Repeat each record exactly. Any picture gets left out.
⟨
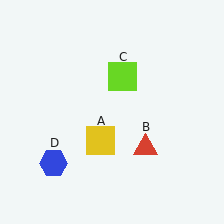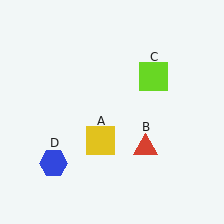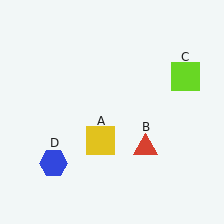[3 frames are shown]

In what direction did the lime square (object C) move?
The lime square (object C) moved right.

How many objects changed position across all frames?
1 object changed position: lime square (object C).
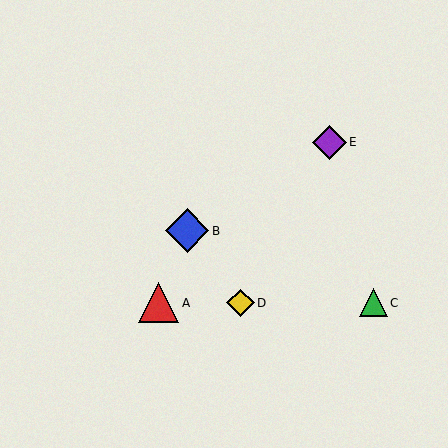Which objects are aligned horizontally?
Objects A, C, D are aligned horizontally.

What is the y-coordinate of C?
Object C is at y≈303.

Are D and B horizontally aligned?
No, D is at y≈303 and B is at y≈231.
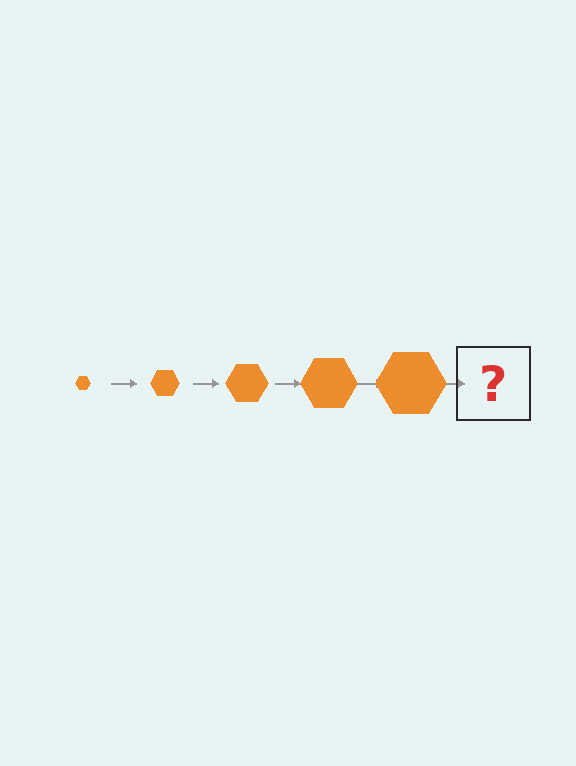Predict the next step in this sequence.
The next step is an orange hexagon, larger than the previous one.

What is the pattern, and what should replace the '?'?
The pattern is that the hexagon gets progressively larger each step. The '?' should be an orange hexagon, larger than the previous one.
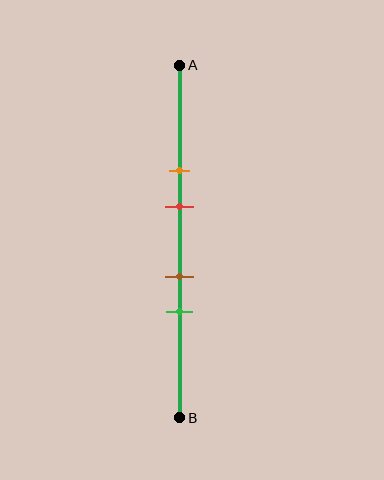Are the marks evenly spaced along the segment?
No, the marks are not evenly spaced.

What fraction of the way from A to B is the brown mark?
The brown mark is approximately 60% (0.6) of the way from A to B.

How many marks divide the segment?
There are 4 marks dividing the segment.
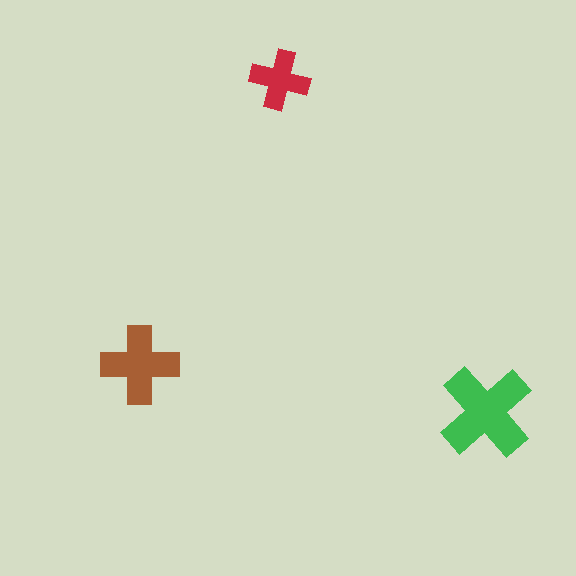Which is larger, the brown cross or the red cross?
The brown one.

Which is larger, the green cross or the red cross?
The green one.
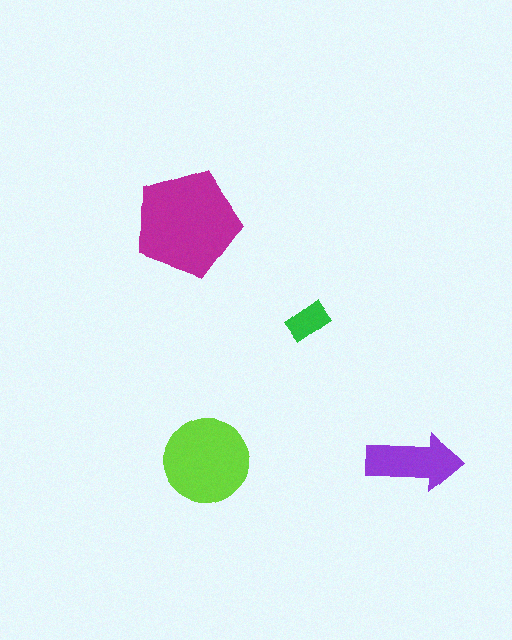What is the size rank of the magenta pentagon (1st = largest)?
1st.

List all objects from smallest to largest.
The green rectangle, the purple arrow, the lime circle, the magenta pentagon.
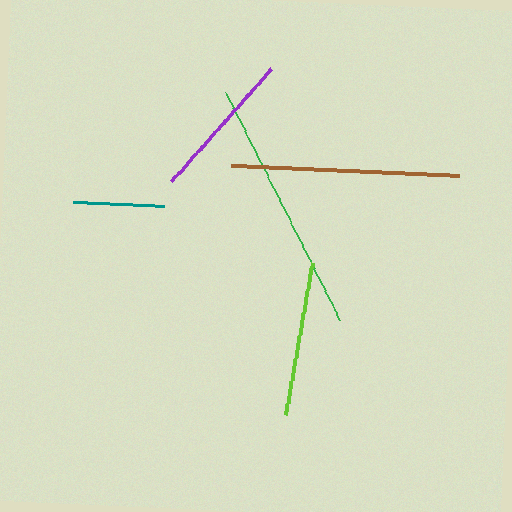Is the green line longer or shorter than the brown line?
The green line is longer than the brown line.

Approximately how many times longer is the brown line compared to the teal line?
The brown line is approximately 2.5 times the length of the teal line.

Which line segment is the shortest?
The teal line is the shortest at approximately 91 pixels.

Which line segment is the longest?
The green line is the longest at approximately 254 pixels.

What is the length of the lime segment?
The lime segment is approximately 155 pixels long.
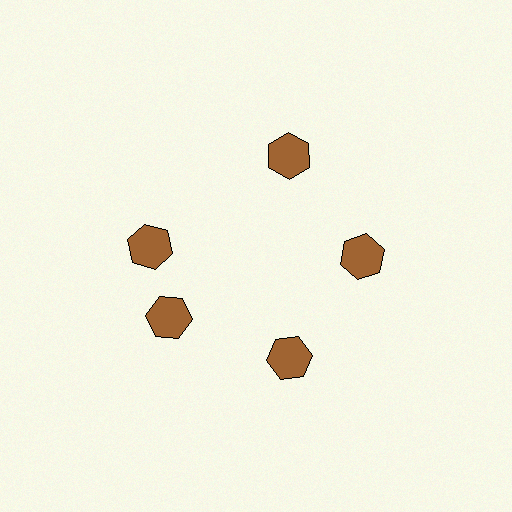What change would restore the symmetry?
The symmetry would be restored by rotating it back into even spacing with its neighbors so that all 5 hexagons sit at equal angles and equal distance from the center.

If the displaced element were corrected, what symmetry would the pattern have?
It would have 5-fold rotational symmetry — the pattern would map onto itself every 72 degrees.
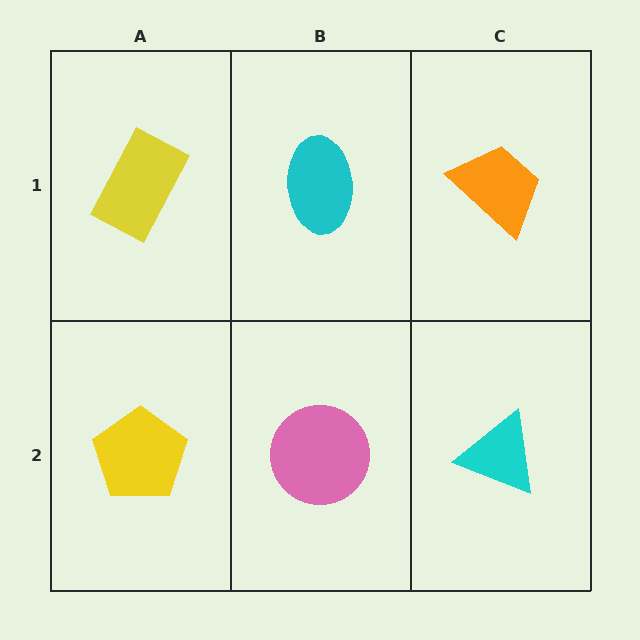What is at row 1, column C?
An orange trapezoid.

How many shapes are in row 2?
3 shapes.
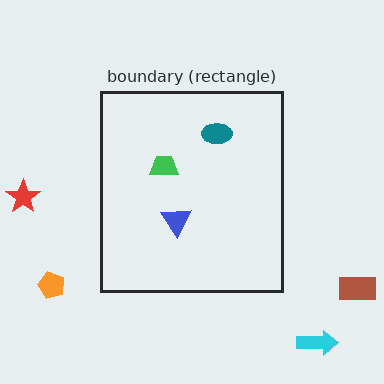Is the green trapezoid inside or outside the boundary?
Inside.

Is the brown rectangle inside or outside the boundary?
Outside.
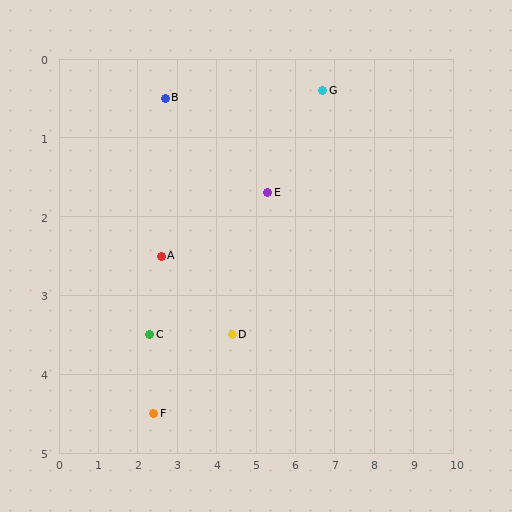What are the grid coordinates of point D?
Point D is at approximately (4.4, 3.5).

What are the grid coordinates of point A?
Point A is at approximately (2.6, 2.5).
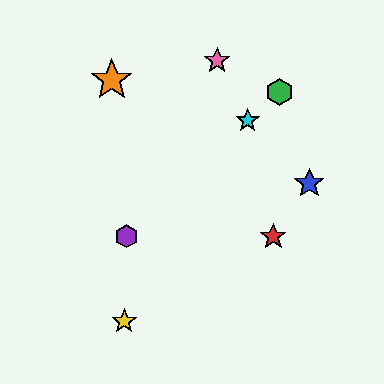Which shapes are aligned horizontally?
The red star, the purple hexagon are aligned horizontally.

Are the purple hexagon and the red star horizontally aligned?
Yes, both are at y≈236.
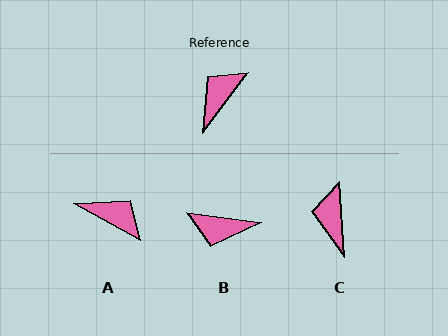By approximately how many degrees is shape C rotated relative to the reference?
Approximately 41 degrees counter-clockwise.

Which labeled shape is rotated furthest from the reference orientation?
B, about 120 degrees away.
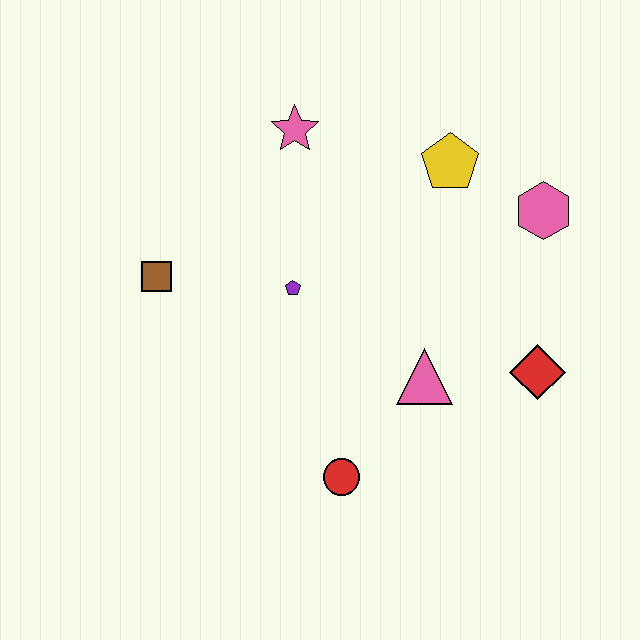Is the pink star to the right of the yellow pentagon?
No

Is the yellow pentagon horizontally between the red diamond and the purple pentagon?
Yes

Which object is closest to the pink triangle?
The red diamond is closest to the pink triangle.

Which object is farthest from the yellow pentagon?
The red circle is farthest from the yellow pentagon.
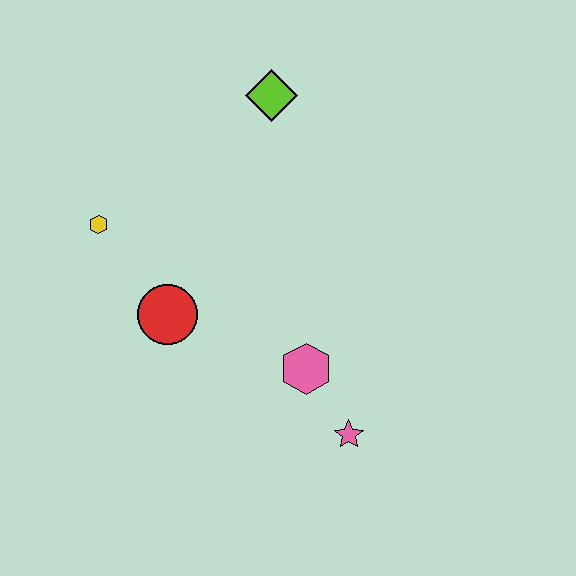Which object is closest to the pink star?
The pink hexagon is closest to the pink star.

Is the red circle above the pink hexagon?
Yes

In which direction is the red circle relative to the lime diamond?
The red circle is below the lime diamond.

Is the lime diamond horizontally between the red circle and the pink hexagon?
Yes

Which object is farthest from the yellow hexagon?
The pink star is farthest from the yellow hexagon.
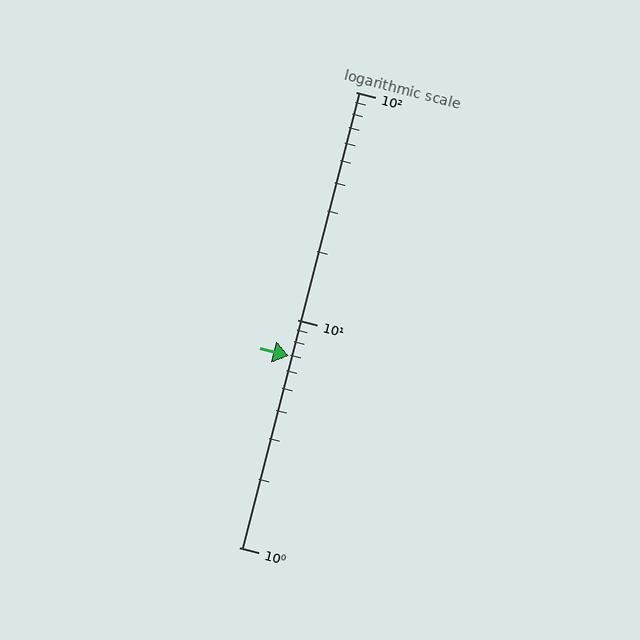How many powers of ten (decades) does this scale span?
The scale spans 2 decades, from 1 to 100.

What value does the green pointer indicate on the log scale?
The pointer indicates approximately 6.9.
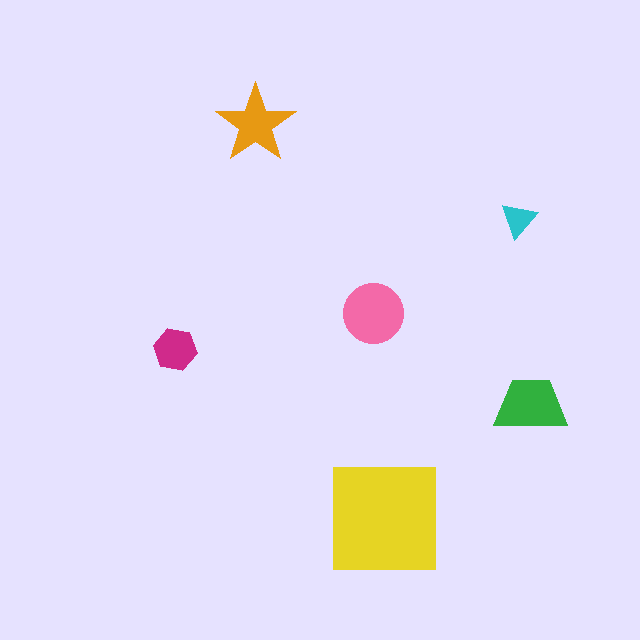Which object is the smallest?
The cyan triangle.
⟩
# Result of the exercise
[3 frames are shown]

In what direction did the lime square (object C) move?
The lime square (object C) moved right.

How many objects changed position across all frames?
1 object changed position: lime square (object C).
Which objects are aligned horizontally?
Objects A, C, D are aligned horizontally.

What is the y-coordinate of C?
Object C is at y≈303.

Are D and B horizontally aligned?
No, D is at y≈303 and B is at y≈231.
Predict the next step in this sequence.
The next step is an orange hexagon, larger than the previous one.

What is the pattern, and what should replace the '?'?
The pattern is that the hexagon gets progressively larger each step. The '?' should be an orange hexagon, larger than the previous one.
Are the marks evenly spaced along the segment?
No, the marks are not evenly spaced.

What fraction of the way from A to B is the brown mark?
The brown mark is approximately 60% (0.6) of the way from A to B.

How many marks divide the segment?
There are 4 marks dividing the segment.
Which is larger, the brown cross or the red cross?
The brown one.

Which is larger, the green cross or the red cross?
The green one.
What is the size rank of the magenta pentagon (1st = largest)?
1st.

List all objects from smallest to largest.
The green rectangle, the purple arrow, the lime circle, the magenta pentagon.
Is the green line longer or shorter than the brown line?
The green line is longer than the brown line.

Approximately how many times longer is the brown line compared to the teal line?
The brown line is approximately 2.5 times the length of the teal line.

Which line segment is the shortest?
The teal line is the shortest at approximately 91 pixels.

Which line segment is the longest?
The green line is the longest at approximately 254 pixels.

What is the length of the lime segment?
The lime segment is approximately 155 pixels long.
What change would restore the symmetry?
The symmetry would be restored by rotating it back into even spacing with its neighbors so that all 5 hexagons sit at equal angles and equal distance from the center.

If the displaced element were corrected, what symmetry would the pattern have?
It would have 5-fold rotational symmetry — the pattern would map onto itself every 72 degrees.
What is at row 1, column C?
An orange trapezoid.

How many shapes are in row 2?
3 shapes.
Is the green trapezoid inside or outside the boundary?
Inside.

Is the brown rectangle inside or outside the boundary?
Outside.
What are the grid coordinates of point D?
Point D is at approximately (4.4, 3.5).

What are the grid coordinates of point A?
Point A is at approximately (2.6, 2.5).
Which shapes are aligned horizontally?
The red star, the purple hexagon are aligned horizontally.

Are the purple hexagon and the red star horizontally aligned?
Yes, both are at y≈236.
By approximately how many degrees is shape C rotated relative to the reference?
Approximately 41 degrees counter-clockwise.

Which labeled shape is rotated furthest from the reference orientation?
B, about 120 degrees away.
Is the pink star to the right of the yellow pentagon?
No

Is the yellow pentagon horizontally between the red diamond and the purple pentagon?
Yes

Which object is closest to the pink triangle?
The red diamond is closest to the pink triangle.

Which object is farthest from the yellow pentagon?
The red circle is farthest from the yellow pentagon.
Which object is closest to the pink star?
The pink hexagon is closest to the pink star.

Is the red circle above the pink hexagon?
Yes

In which direction is the red circle relative to the lime diamond?
The red circle is below the lime diamond.

Is the lime diamond horizontally between the red circle and the pink hexagon?
Yes

Which object is farthest from the yellow hexagon?
The pink star is farthest from the yellow hexagon.
How many powers of ten (decades) does this scale span?
The scale spans 2 decades, from 1 to 100.

What value does the green pointer indicate on the log scale?
The pointer indicates approximately 6.9.
Which object is the smallest?
The cyan triangle.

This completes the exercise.